**Input data:**
---+---
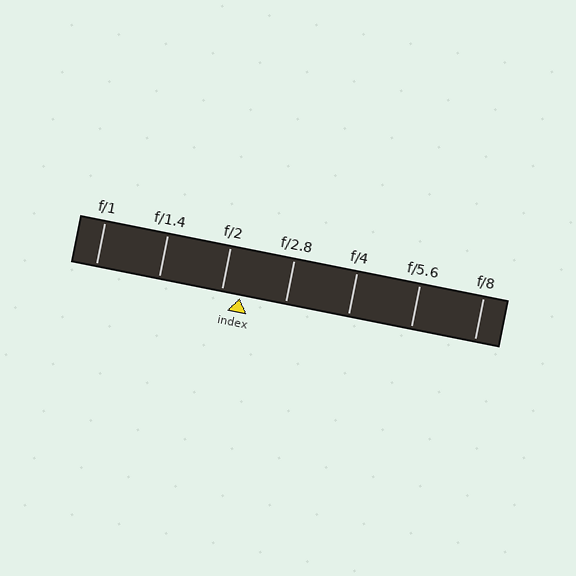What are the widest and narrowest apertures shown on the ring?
The widest aperture shown is f/1 and the narrowest is f/8.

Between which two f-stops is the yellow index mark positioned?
The index mark is between f/2 and f/2.8.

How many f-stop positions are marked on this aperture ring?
There are 7 f-stop positions marked.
---+---
**Aim:** Nothing outside the span should appear: transcribe the lines from the one containing "Between which two" through the last line of the records.

**Written response:**
Between which two f-stops is the yellow index mark positioned?
The index mark is between f/2 and f/2.8.

How many f-stop positions are marked on this aperture ring?
There are 7 f-stop positions marked.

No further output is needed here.